>> start
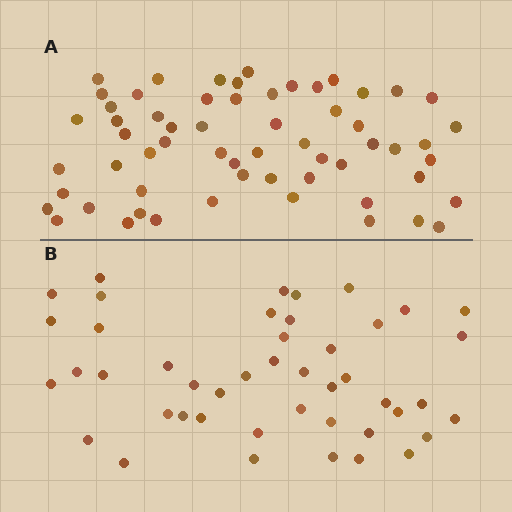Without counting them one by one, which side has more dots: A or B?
Region A (the top region) has more dots.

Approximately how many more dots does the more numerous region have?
Region A has approximately 15 more dots than region B.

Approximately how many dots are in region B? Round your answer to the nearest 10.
About 50 dots. (The exact count is 45, which rounds to 50.)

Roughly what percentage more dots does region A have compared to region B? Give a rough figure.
About 35% more.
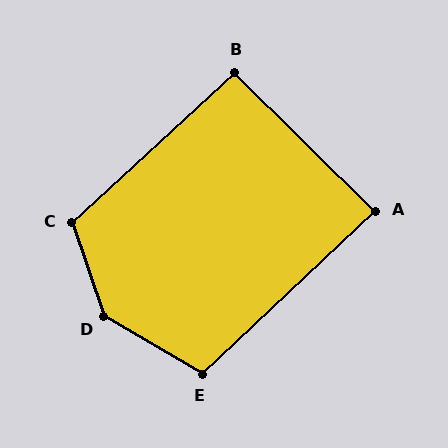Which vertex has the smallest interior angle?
A, at approximately 88 degrees.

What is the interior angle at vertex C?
Approximately 114 degrees (obtuse).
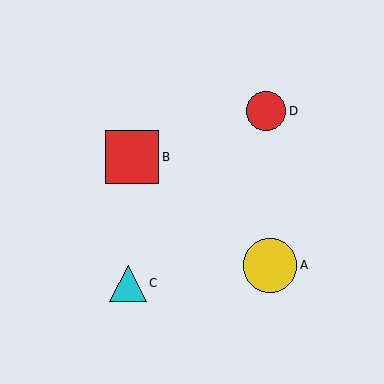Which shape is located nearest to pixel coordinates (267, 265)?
The yellow circle (labeled A) at (270, 265) is nearest to that location.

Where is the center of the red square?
The center of the red square is at (132, 157).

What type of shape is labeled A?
Shape A is a yellow circle.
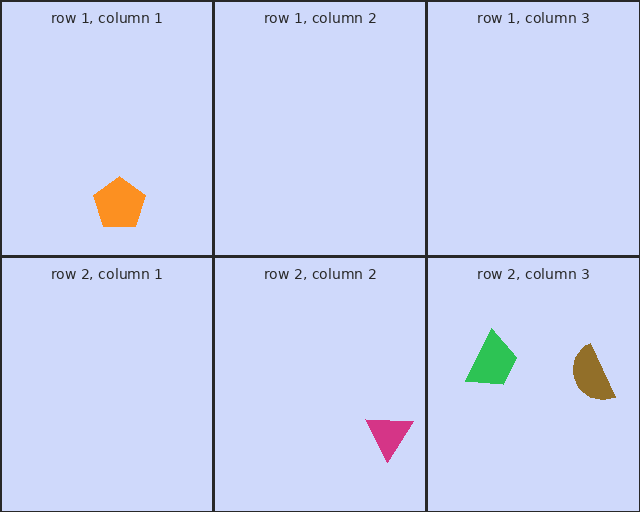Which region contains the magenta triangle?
The row 2, column 2 region.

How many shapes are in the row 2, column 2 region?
1.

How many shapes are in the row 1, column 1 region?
1.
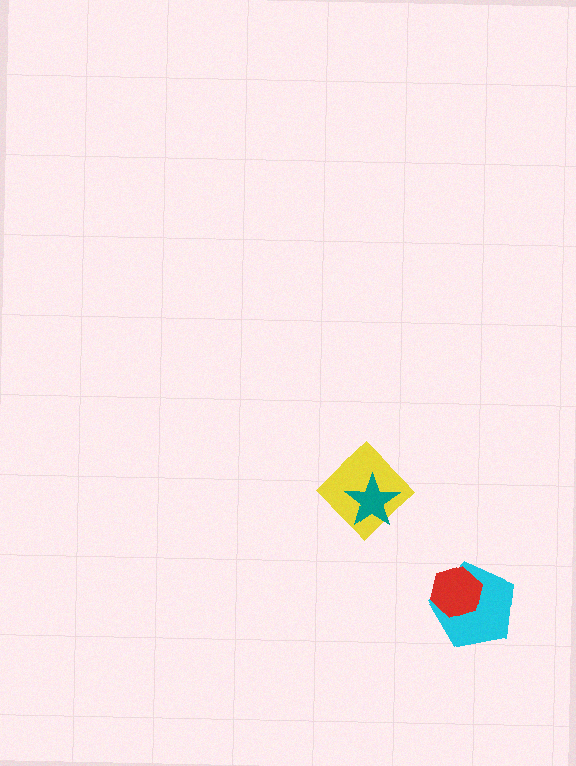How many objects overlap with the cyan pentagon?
1 object overlaps with the cyan pentagon.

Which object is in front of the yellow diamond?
The teal star is in front of the yellow diamond.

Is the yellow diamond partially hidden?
Yes, it is partially covered by another shape.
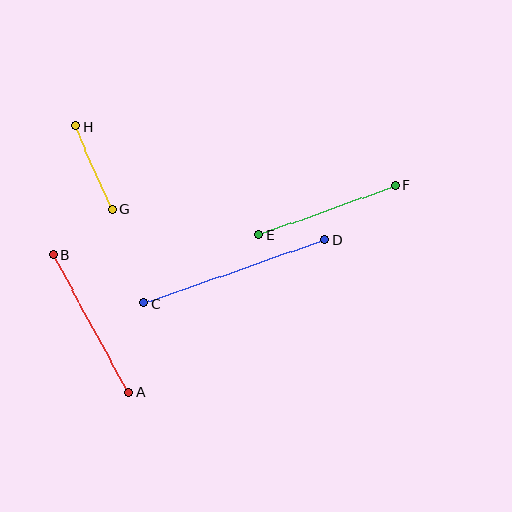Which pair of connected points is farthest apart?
Points C and D are farthest apart.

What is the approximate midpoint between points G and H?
The midpoint is at approximately (94, 168) pixels.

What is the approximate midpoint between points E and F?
The midpoint is at approximately (327, 210) pixels.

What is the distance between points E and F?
The distance is approximately 145 pixels.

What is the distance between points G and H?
The distance is approximately 91 pixels.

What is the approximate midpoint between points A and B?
The midpoint is at approximately (91, 324) pixels.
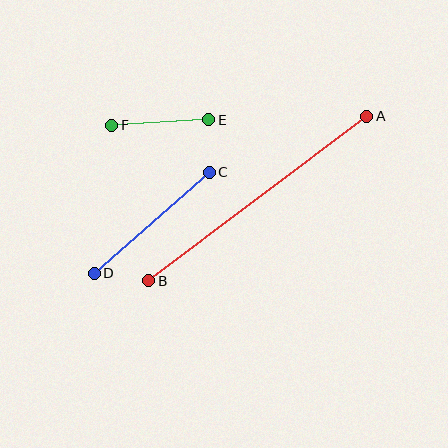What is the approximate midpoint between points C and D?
The midpoint is at approximately (152, 223) pixels.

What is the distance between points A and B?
The distance is approximately 273 pixels.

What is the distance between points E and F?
The distance is approximately 97 pixels.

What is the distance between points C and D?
The distance is approximately 153 pixels.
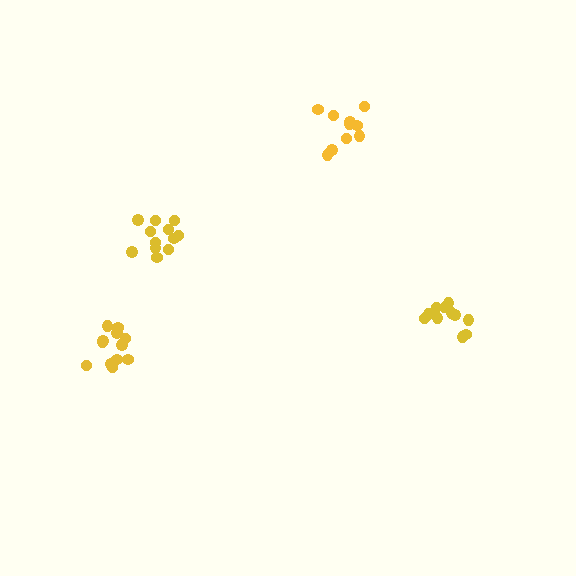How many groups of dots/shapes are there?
There are 4 groups.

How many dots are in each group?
Group 1: 13 dots, Group 2: 12 dots, Group 3: 11 dots, Group 4: 10 dots (46 total).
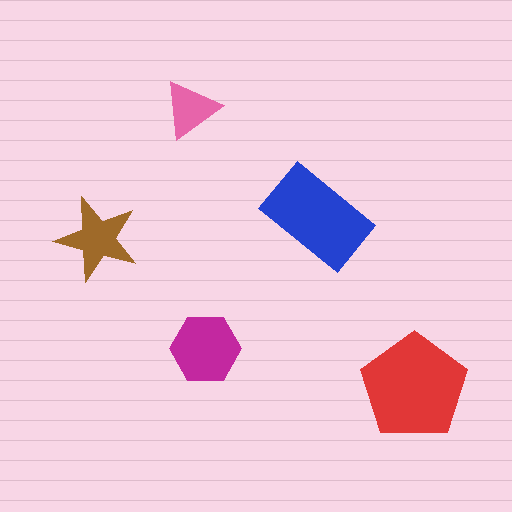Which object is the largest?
The red pentagon.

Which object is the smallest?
The pink triangle.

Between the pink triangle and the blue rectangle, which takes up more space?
The blue rectangle.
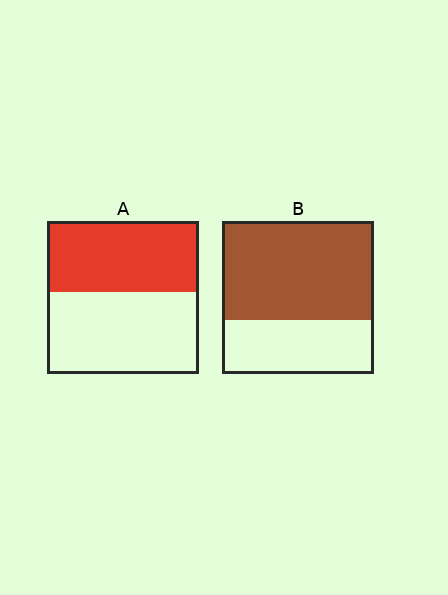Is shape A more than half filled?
Roughly half.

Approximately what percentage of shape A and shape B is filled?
A is approximately 45% and B is approximately 65%.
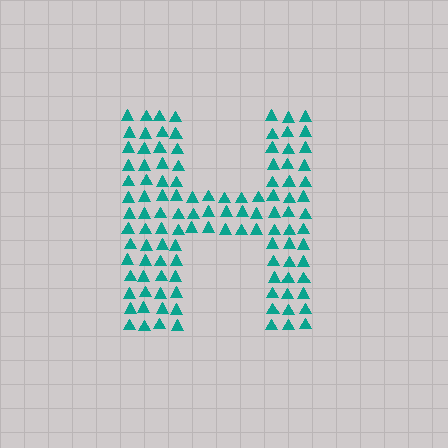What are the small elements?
The small elements are triangles.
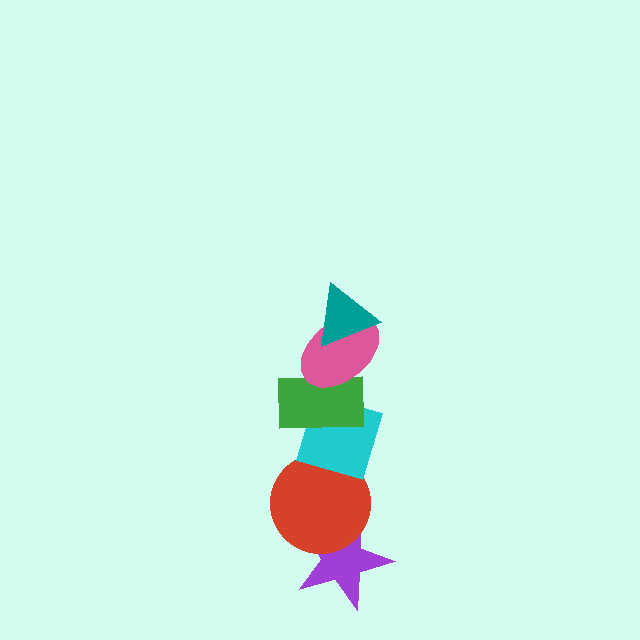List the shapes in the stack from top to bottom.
From top to bottom: the teal triangle, the pink ellipse, the green rectangle, the cyan diamond, the red circle, the purple star.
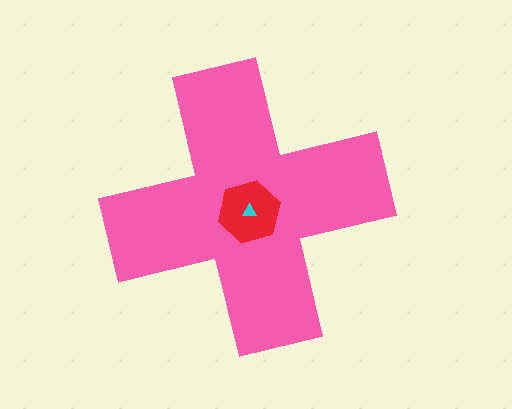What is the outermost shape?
The pink cross.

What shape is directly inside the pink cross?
The red hexagon.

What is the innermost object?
The cyan triangle.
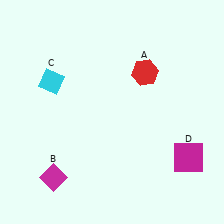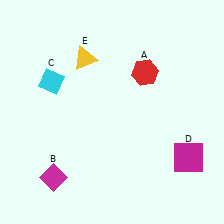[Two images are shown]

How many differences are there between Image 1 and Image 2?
There is 1 difference between the two images.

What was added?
A yellow triangle (E) was added in Image 2.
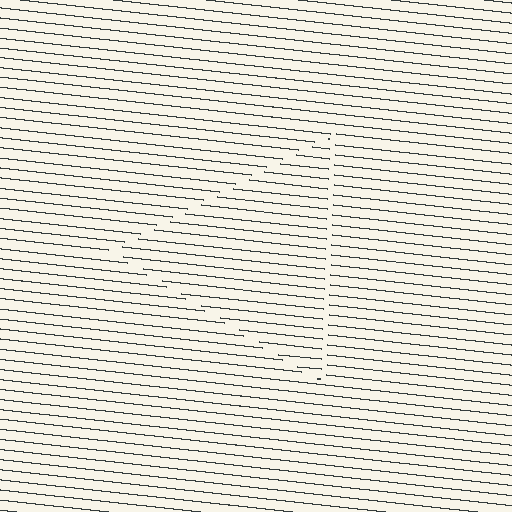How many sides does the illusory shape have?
3 sides — the line-ends trace a triangle.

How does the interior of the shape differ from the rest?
The interior of the shape contains the same grating, shifted by half a period — the contour is defined by the phase discontinuity where line-ends from the inner and outer gratings abut.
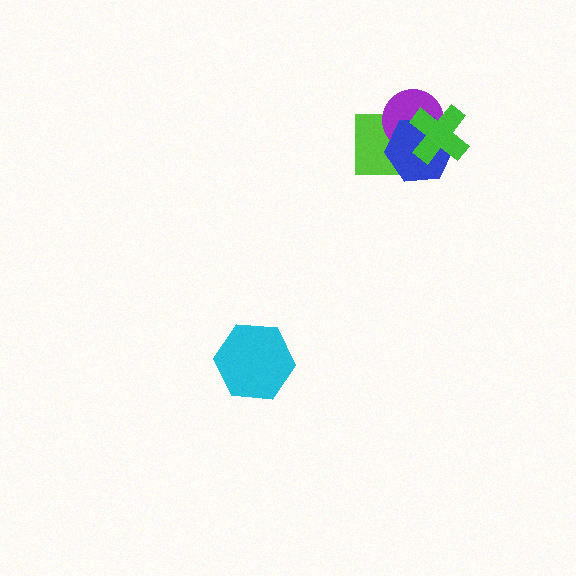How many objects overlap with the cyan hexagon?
0 objects overlap with the cyan hexagon.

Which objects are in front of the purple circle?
2 objects cover part of the purple circle: the blue hexagon and the green cross.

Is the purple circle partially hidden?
Yes, it is partially covered by another shape.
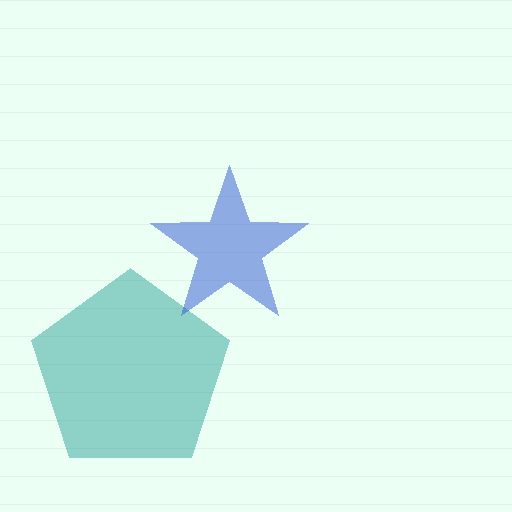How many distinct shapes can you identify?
There are 2 distinct shapes: a teal pentagon, a blue star.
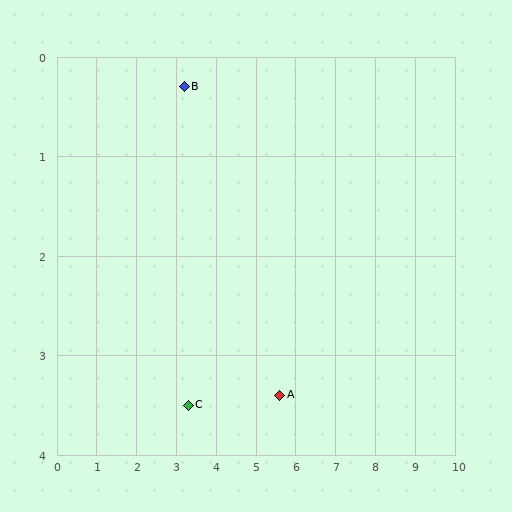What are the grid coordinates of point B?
Point B is at approximately (3.2, 0.3).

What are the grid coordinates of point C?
Point C is at approximately (3.3, 3.5).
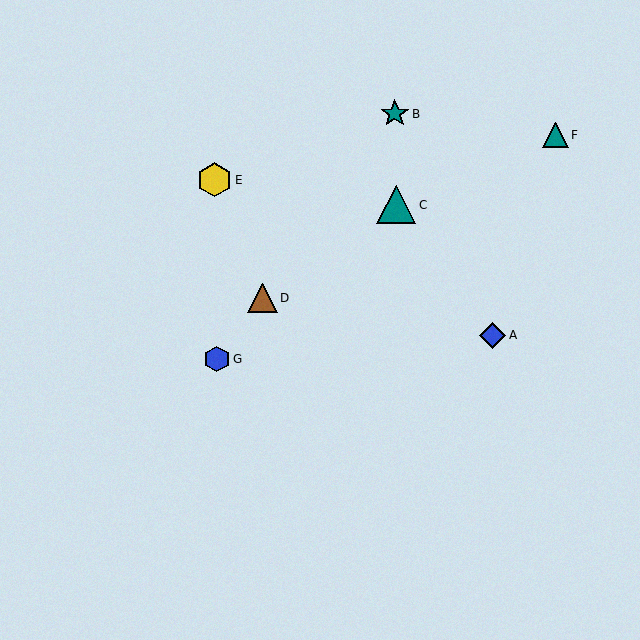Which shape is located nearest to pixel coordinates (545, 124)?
The teal triangle (labeled F) at (556, 135) is nearest to that location.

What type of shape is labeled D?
Shape D is a brown triangle.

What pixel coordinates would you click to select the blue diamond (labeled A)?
Click at (493, 335) to select the blue diamond A.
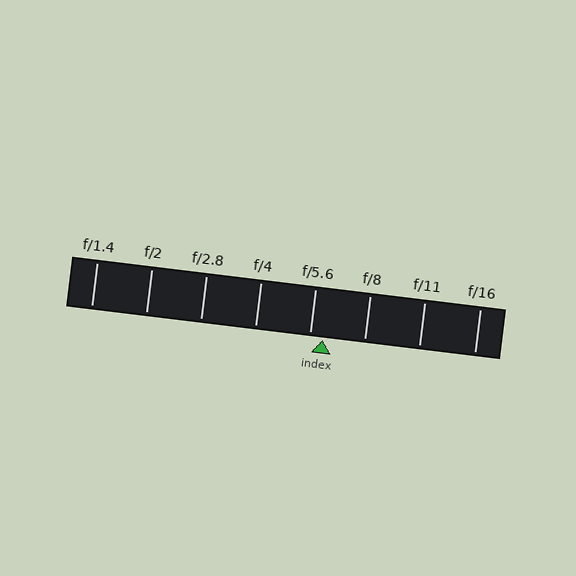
>> end
## EXERCISE AIM
Copy the records exactly as they appear, excluding images.

## RESULT BELOW
Without counting them one by one, which side has more dots: A or B?
Region A (the top region) has more dots.

Approximately how many more dots does the more numerous region have?
Region A has approximately 15 more dots than region B.

Approximately how many dots are in region B? Round your answer to the nearest 10.
About 50 dots. (The exact count is 45, which rounds to 50.)

Roughly what percentage more dots does region A have compared to region B? Give a rough figure.
About 35% more.
Which vertex has the smallest interior angle?
A, at approximately 88 degrees.

What is the interior angle at vertex C?
Approximately 114 degrees (obtuse).
Which shape is located nearest to pixel coordinates (267, 265)?
The yellow circle (labeled A) at (270, 265) is nearest to that location.

Where is the center of the red square?
The center of the red square is at (132, 157).

What type of shape is labeled A?
Shape A is a yellow circle.
Which region contains the magenta triangle?
The row 2, column 2 region.

How many shapes are in the row 2, column 2 region?
1.

How many shapes are in the row 1, column 1 region?
1.
How many objects overlap with the cyan pentagon?
1 object overlaps with the cyan pentagon.

Which object is in front of the yellow diamond?
The teal star is in front of the yellow diamond.

Is the yellow diamond partially hidden?
Yes, it is partially covered by another shape.
Which pair of connected points is farthest apart?
Points C and D are farthest apart.

What is the approximate midpoint between points G and H?
The midpoint is at approximately (94, 168) pixels.

What is the approximate midpoint between points E and F?
The midpoint is at approximately (327, 210) pixels.

What is the distance between points E and F?
The distance is approximately 145 pixels.

What is the distance between points G and H?
The distance is approximately 91 pixels.

What is the approximate midpoint between points A and B?
The midpoint is at approximately (91, 324) pixels.
What is the approximate midpoint between points C and D?
The midpoint is at approximately (152, 223) pixels.

What is the distance between points A and B?
The distance is approximately 273 pixels.

What is the distance between points E and F?
The distance is approximately 97 pixels.

What is the distance between points C and D?
The distance is approximately 153 pixels.
How many groups of dots/shapes are there?
There are 4 groups.

How many dots are in each group?
Group 1: 13 dots, Group 2: 12 dots, Group 3: 11 dots, Group 4: 10 dots (46 total).
Which object is the largest?
The red pentagon.

Which object is the smallest?
The pink triangle.

Between the pink triangle and the blue rectangle, which takes up more space?
The blue rectangle.
Is shape A more than half filled?
Roughly half.

Approximately what percentage of shape A and shape B is filled?
A is approximately 45% and B is approximately 65%.
What are the small elements?
The small elements are triangles.
List the shapes in the stack from top to bottom.
From top to bottom: the teal triangle, the pink ellipse, the green rectangle, the cyan diamond, the red circle, the purple star.
What is the outermost shape?
The pink cross.

What shape is directly inside the pink cross?
The red hexagon.

What is the innermost object?
The cyan triangle.
[Two images are shown]

How many differences are there between Image 1 and Image 2?
There is 1 difference between the two images.

What was added?
A yellow triangle (E) was added in Image 2.
How many sides does the illusory shape have?
3 sides — the line-ends trace a triangle.

How does the interior of the shape differ from the rest?
The interior of the shape contains the same grating, shifted by half a period — the contour is defined by the phase discontinuity where line-ends from the inner and outer gratings abut.
How many objects overlap with the cyan hexagon?
0 objects overlap with the cyan hexagon.

Which objects are in front of the purple circle?
2 objects cover part of the purple circle: the blue hexagon and the green cross.

Is the purple circle partially hidden?
Yes, it is partially covered by another shape.
How many distinct shapes can you identify?
There are 2 distinct shapes: a teal pentagon, a blue star.
What are the grid coordinates of point B?
Point B is at approximately (3.2, 0.3).

What are the grid coordinates of point C?
Point C is at approximately (3.3, 3.5).
Which shape is located nearest to pixel coordinates (545, 124)?
The teal triangle (labeled F) at (556, 135) is nearest to that location.

What type of shape is labeled D?
Shape D is a brown triangle.

What pixel coordinates would you click to select the blue diamond (labeled A)?
Click at (493, 335) to select the blue diamond A.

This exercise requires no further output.